▶ _Problem description_
Type out all the records word for word. Any pictures are to be left out.

################

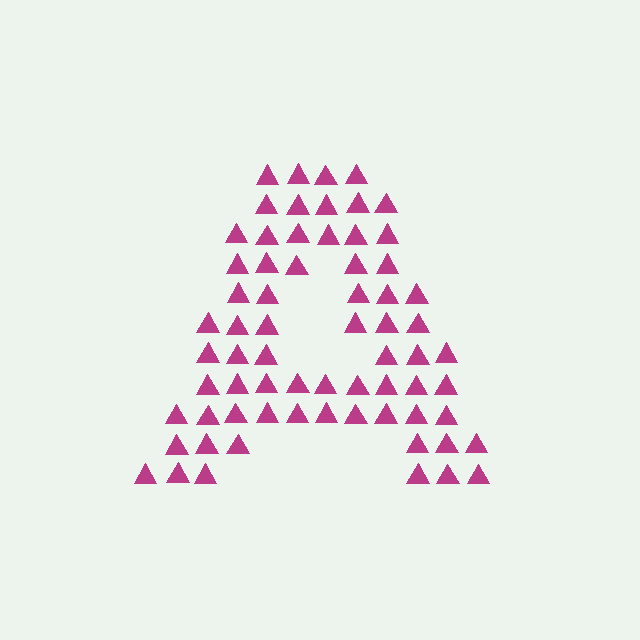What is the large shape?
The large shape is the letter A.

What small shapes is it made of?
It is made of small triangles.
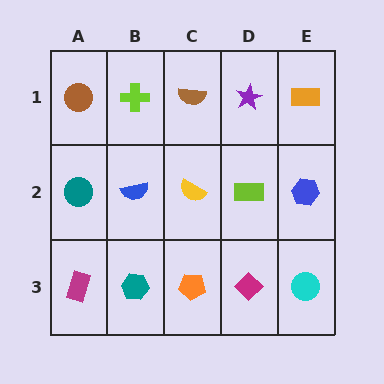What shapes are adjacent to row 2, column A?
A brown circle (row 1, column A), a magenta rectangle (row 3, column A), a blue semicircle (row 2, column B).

################

▶ _The completed task_
What is the large shape?
The large shape is the letter A.

What small shapes is it made of?
It is made of small triangles.
What shapes are adjacent to row 2, column A?
A brown circle (row 1, column A), a magenta rectangle (row 3, column A), a blue semicircle (row 2, column B).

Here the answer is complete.